| Exercise goal |
Give back the full listing verbatim, apart from its images.

| Material for the task |
──────────

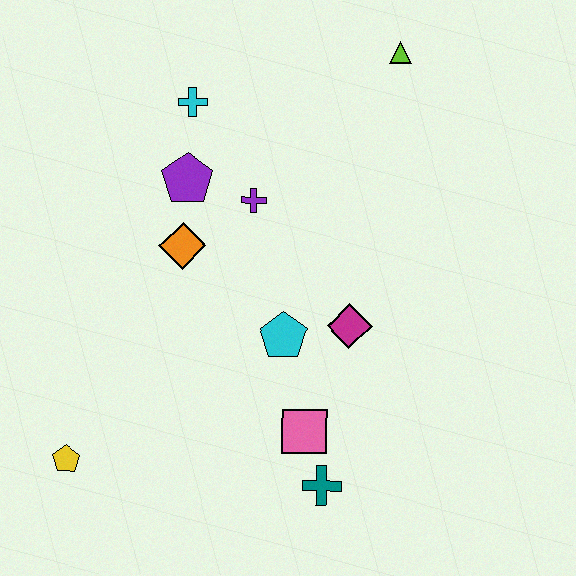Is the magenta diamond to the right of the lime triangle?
No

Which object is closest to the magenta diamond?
The cyan pentagon is closest to the magenta diamond.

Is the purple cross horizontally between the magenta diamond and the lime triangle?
No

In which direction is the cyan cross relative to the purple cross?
The cyan cross is above the purple cross.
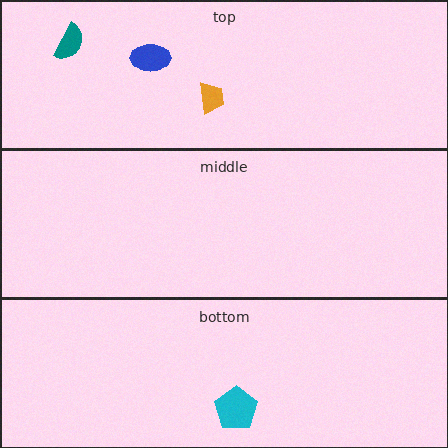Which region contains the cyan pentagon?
The bottom region.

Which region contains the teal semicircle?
The top region.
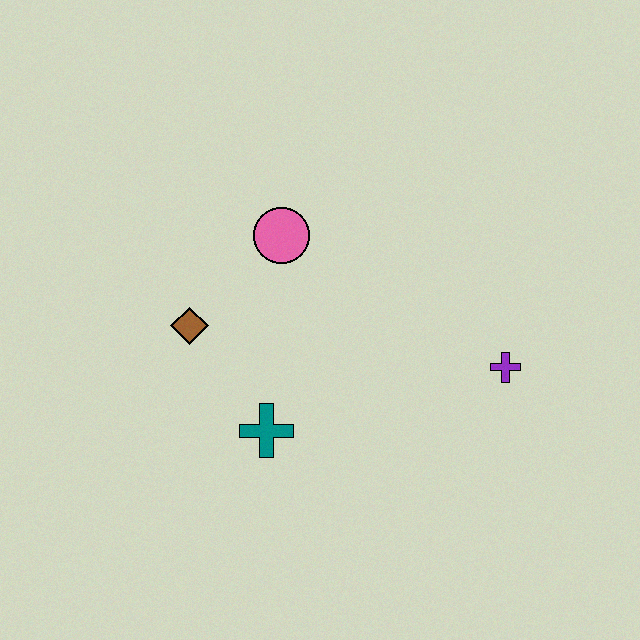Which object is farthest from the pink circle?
The purple cross is farthest from the pink circle.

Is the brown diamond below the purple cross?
No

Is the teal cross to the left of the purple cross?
Yes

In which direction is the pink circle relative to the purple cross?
The pink circle is to the left of the purple cross.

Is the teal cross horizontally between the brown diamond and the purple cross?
Yes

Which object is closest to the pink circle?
The brown diamond is closest to the pink circle.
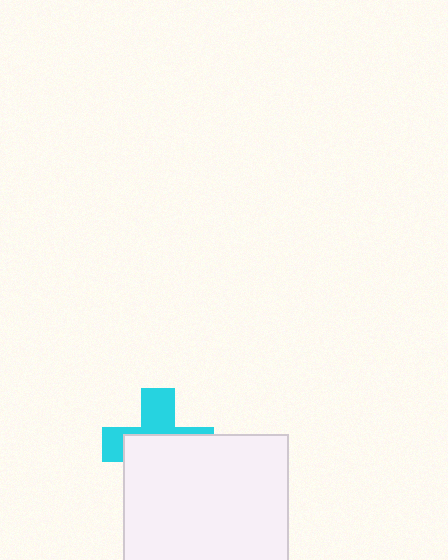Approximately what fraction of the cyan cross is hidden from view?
Roughly 59% of the cyan cross is hidden behind the white square.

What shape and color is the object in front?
The object in front is a white square.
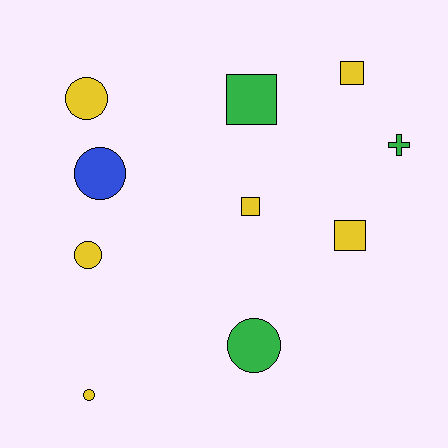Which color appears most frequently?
Yellow, with 6 objects.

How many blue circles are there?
There is 1 blue circle.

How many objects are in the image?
There are 10 objects.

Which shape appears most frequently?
Circle, with 5 objects.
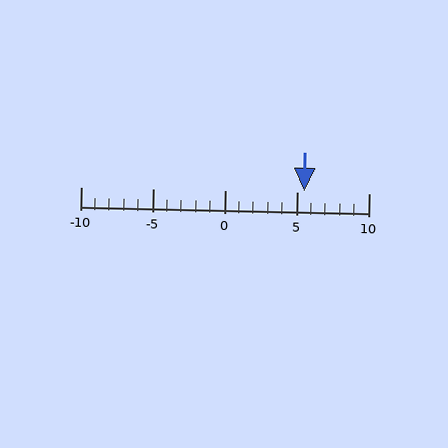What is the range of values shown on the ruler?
The ruler shows values from -10 to 10.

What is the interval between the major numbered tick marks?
The major tick marks are spaced 5 units apart.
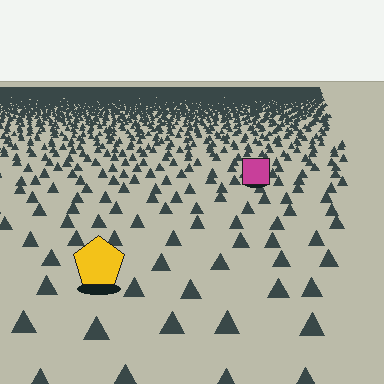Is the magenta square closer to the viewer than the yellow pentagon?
No. The yellow pentagon is closer — you can tell from the texture gradient: the ground texture is coarser near it.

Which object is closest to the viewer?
The yellow pentagon is closest. The texture marks near it are larger and more spread out.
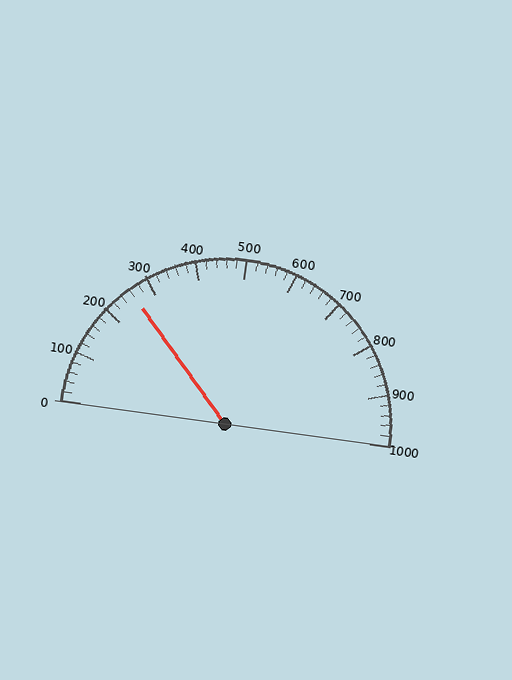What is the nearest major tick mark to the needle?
The nearest major tick mark is 300.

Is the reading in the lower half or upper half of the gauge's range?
The reading is in the lower half of the range (0 to 1000).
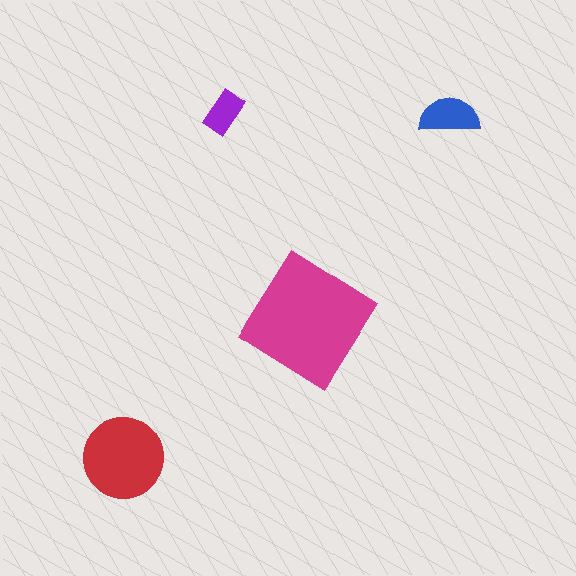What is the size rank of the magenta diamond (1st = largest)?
1st.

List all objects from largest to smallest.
The magenta diamond, the red circle, the blue semicircle, the purple rectangle.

──────────

| Response |
Is the magenta diamond to the right of the lime triangle?
No

Which object is closest to the magenta diamond?
The cyan pentagon is closest to the magenta diamond.

Is the purple cross horizontally between the magenta diamond and the lime triangle?
No

In which direction is the cyan cross relative to the purple cross?
The cyan cross is above the purple cross.
Which region contains the cyan pentagon?
The bottom region.

Which region contains the teal semicircle?
The top region.
Which object is farthest from the pink circle?
The purple cross is farthest from the pink circle.

Is the brown diamond below the purple cross?
No

Is the teal cross to the left of the purple cross?
Yes

In which direction is the pink circle relative to the purple cross?
The pink circle is to the left of the purple cross.

Is the teal cross horizontally between the brown diamond and the purple cross?
Yes

Which object is closest to the pink circle?
The brown diamond is closest to the pink circle.
Approximately what fraction of the cyan cross is hidden from view?
Roughly 59% of the cyan cross is hidden behind the white square.

What shape and color is the object in front?
The object in front is a white square.
Which color appears most frequently?
Yellow, with 6 objects.

How many blue circles are there?
There is 1 blue circle.

How many objects are in the image?
There are 10 objects.

Which shape appears most frequently?
Circle, with 5 objects.
What is the range of values shown on the ruler?
The ruler shows values from -10 to 10.

What is the interval between the major numbered tick marks?
The major tick marks are spaced 5 units apart.
Is the magenta square closer to the viewer than the yellow pentagon?
No. The yellow pentagon is closer — you can tell from the texture gradient: the ground texture is coarser near it.

Which object is closest to the viewer?
The yellow pentagon is closest. The texture marks near it are larger and more spread out.
What is the nearest major tick mark to the needle?
The nearest major tick mark is 300.

Is the reading in the lower half or upper half of the gauge's range?
The reading is in the lower half of the range (0 to 1000).
What is the size rank of the magenta diamond (1st = largest)?
1st.

List all objects from largest to smallest.
The magenta diamond, the red circle, the blue semicircle, the purple rectangle.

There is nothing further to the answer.